[Entries from a figure question set]
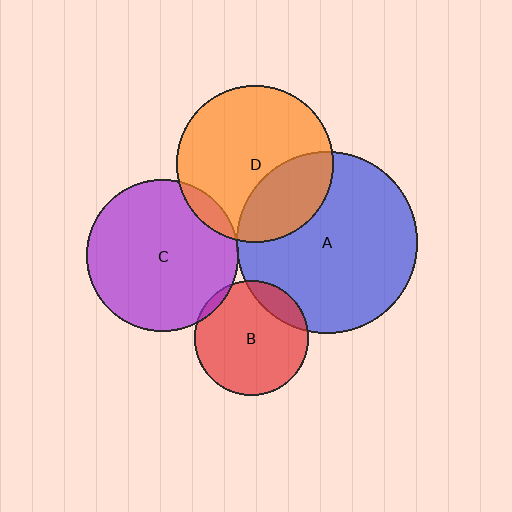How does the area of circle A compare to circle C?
Approximately 1.4 times.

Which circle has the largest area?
Circle A (blue).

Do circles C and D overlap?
Yes.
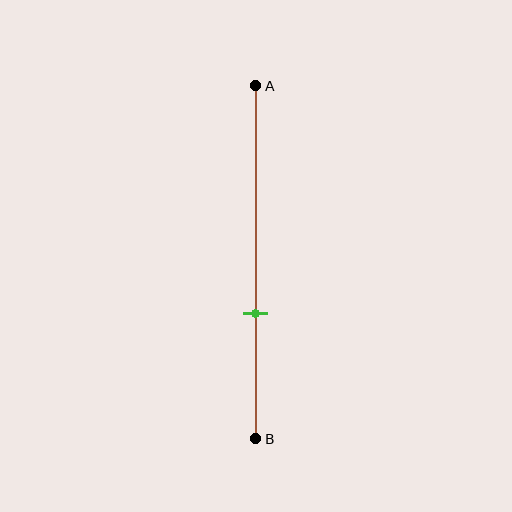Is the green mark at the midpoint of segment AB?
No, the mark is at about 65% from A, not at the 50% midpoint.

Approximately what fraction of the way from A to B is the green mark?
The green mark is approximately 65% of the way from A to B.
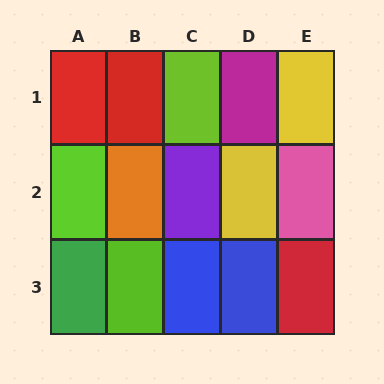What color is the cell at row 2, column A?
Lime.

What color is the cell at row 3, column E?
Red.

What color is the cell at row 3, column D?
Blue.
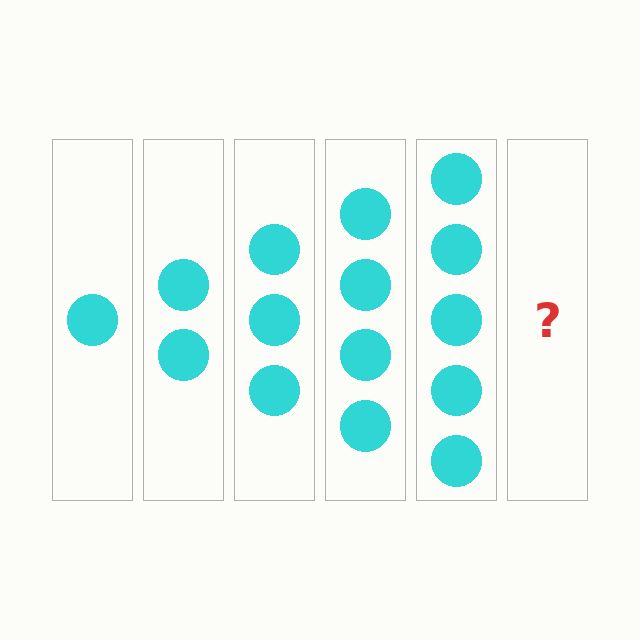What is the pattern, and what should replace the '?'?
The pattern is that each step adds one more circle. The '?' should be 6 circles.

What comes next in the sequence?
The next element should be 6 circles.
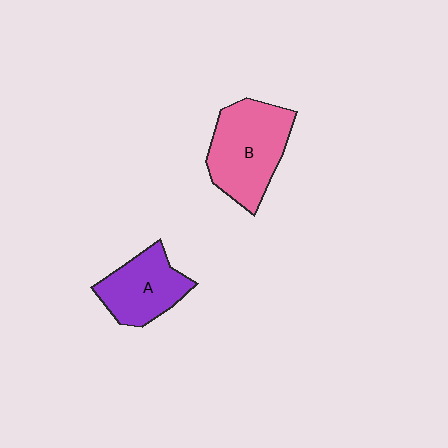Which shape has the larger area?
Shape B (pink).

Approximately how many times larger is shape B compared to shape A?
Approximately 1.4 times.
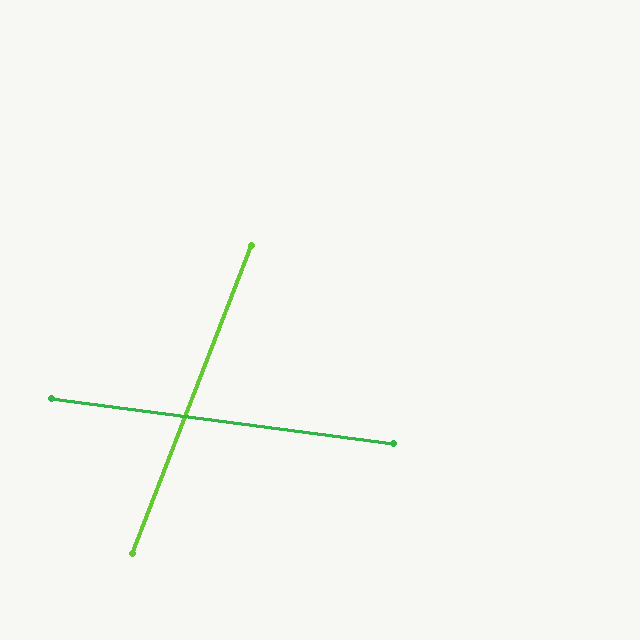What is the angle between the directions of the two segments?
Approximately 76 degrees.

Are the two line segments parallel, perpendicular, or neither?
Neither parallel nor perpendicular — they differ by about 76°.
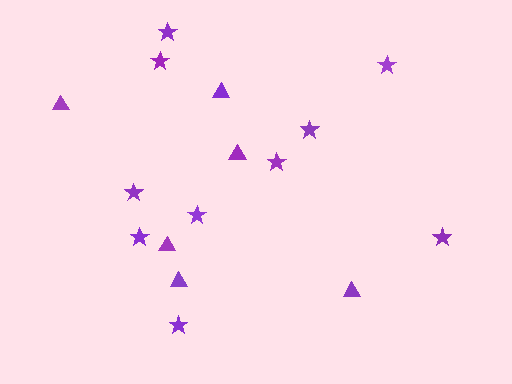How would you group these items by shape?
There are 2 groups: one group of triangles (6) and one group of stars (10).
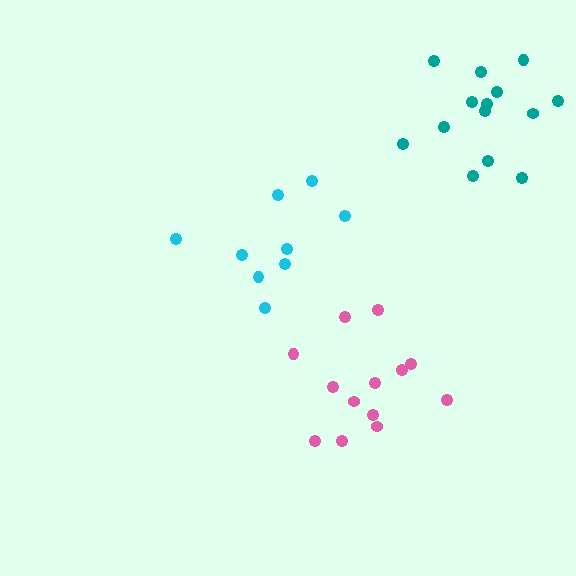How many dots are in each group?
Group 1: 14 dots, Group 2: 13 dots, Group 3: 9 dots (36 total).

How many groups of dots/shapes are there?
There are 3 groups.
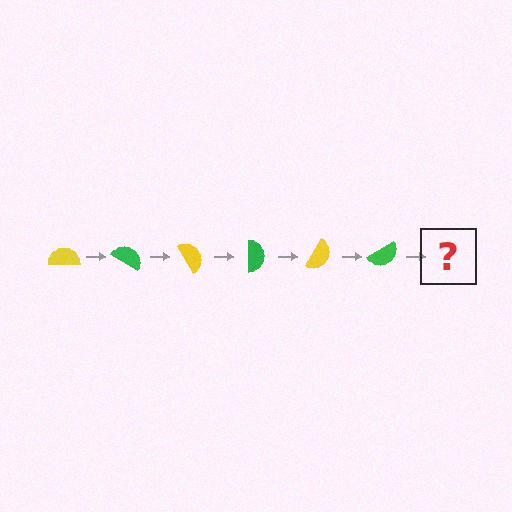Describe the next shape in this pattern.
It should be a yellow semicircle, rotated 180 degrees clockwise from the start.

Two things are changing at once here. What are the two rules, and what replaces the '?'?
The two rules are that it rotates 30 degrees clockwise each step and the color cycles through yellow and green. The '?' should be a yellow semicircle, rotated 180 degrees clockwise from the start.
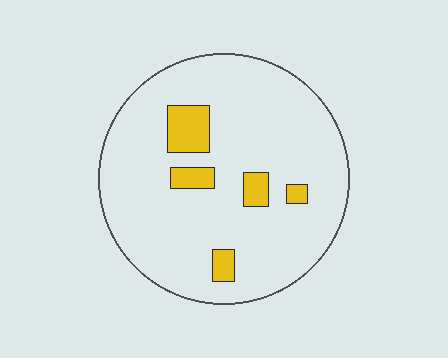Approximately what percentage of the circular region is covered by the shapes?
Approximately 10%.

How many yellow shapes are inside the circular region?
5.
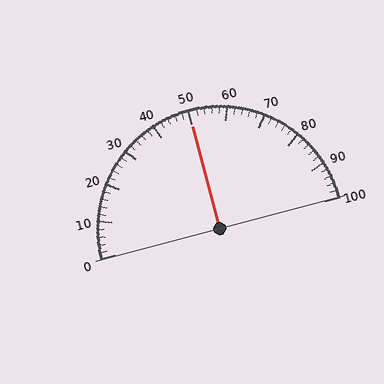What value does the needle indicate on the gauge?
The needle indicates approximately 50.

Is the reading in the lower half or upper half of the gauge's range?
The reading is in the upper half of the range (0 to 100).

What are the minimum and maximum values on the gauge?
The gauge ranges from 0 to 100.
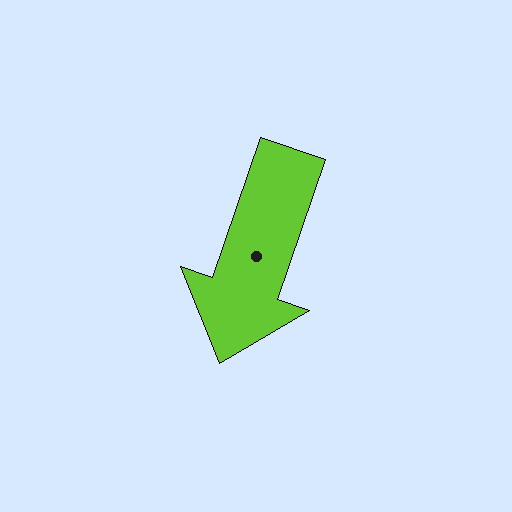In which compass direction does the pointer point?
South.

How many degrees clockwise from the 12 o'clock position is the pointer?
Approximately 199 degrees.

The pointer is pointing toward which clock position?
Roughly 7 o'clock.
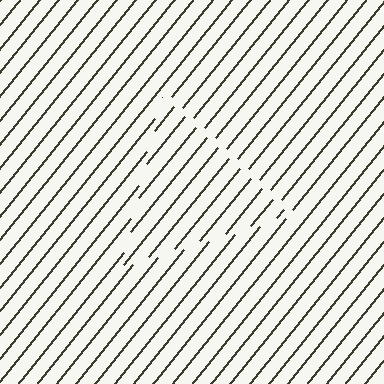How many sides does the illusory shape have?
3 sides — the line-ends trace a triangle.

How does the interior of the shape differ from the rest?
The interior of the shape contains the same grating, shifted by half a period — the contour is defined by the phase discontinuity where line-ends from the inner and outer gratings abut.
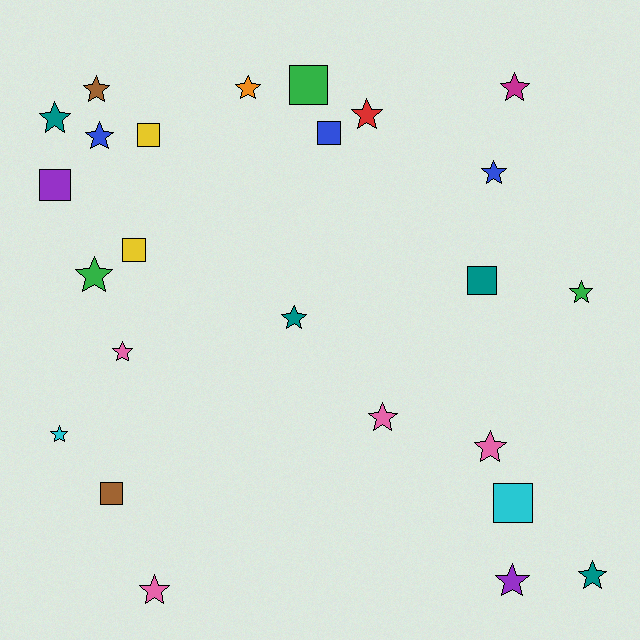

__WHAT THE EXERCISE ASKS__. Output the material word for word, omitting its pictures.

__EXERCISE RESPONSE__.
How does the area of circle A compare to circle C?
Approximately 1.4 times.

Which circle has the largest area?
Circle A (blue).

Do circles C and D overlap?
Yes.
Is the green mark at the midpoint of segment AB?
No, the mark is at about 65% from A, not at the 50% midpoint.

Approximately what fraction of the way from A to B is the green mark?
The green mark is approximately 65% of the way from A to B.
What color is the cell at row 2, column A?
Lime.

What color is the cell at row 3, column E?
Red.

What color is the cell at row 3, column D?
Blue.
What is the pattern, and what should replace the '?'?
The pattern is that each step adds one more circle. The '?' should be 6 circles.

What comes next in the sequence?
The next element should be 6 circles.
Which shape has the larger area?
Shape B (pink).

Approximately how many times larger is shape B compared to shape A?
Approximately 1.4 times.
What is the angle between the directions of the two segments?
Approximately 76 degrees.

Are the two line segments parallel, perpendicular, or neither?
Neither parallel nor perpendicular — they differ by about 76°.
How would you group these items by shape?
There are 2 groups: one group of triangles (6) and one group of stars (10).
How many dots are in each group?
Group 1: 14 dots, Group 2: 13 dots, Group 3: 9 dots (36 total).

How many groups of dots/shapes are there?
There are 3 groups.
Describe the next shape in this pattern.
It should be a yellow semicircle, rotated 180 degrees clockwise from the start.

Two things are changing at once here. What are the two rules, and what replaces the '?'?
The two rules are that it rotates 30 degrees clockwise each step and the color cycles through yellow and green. The '?' should be a yellow semicircle, rotated 180 degrees clockwise from the start.
Approximately what percentage of the circular region is covered by the shapes?
Approximately 10%.

How many yellow shapes are inside the circular region?
5.
What value does the needle indicate on the gauge?
The needle indicates approximately 50.

Is the reading in the lower half or upper half of the gauge's range?
The reading is in the upper half of the range (0 to 100).

What are the minimum and maximum values on the gauge?
The gauge ranges from 0 to 100.
In which compass direction does the pointer point?
South.

How many degrees clockwise from the 12 o'clock position is the pointer?
Approximately 199 degrees.

The pointer is pointing toward which clock position?
Roughly 7 o'clock.
How many sides does the illusory shape have?
3 sides — the line-ends trace a triangle.

How does the interior of the shape differ from the rest?
The interior of the shape contains the same grating, shifted by half a period — the contour is defined by the phase discontinuity where line-ends from the inner and outer gratings abut.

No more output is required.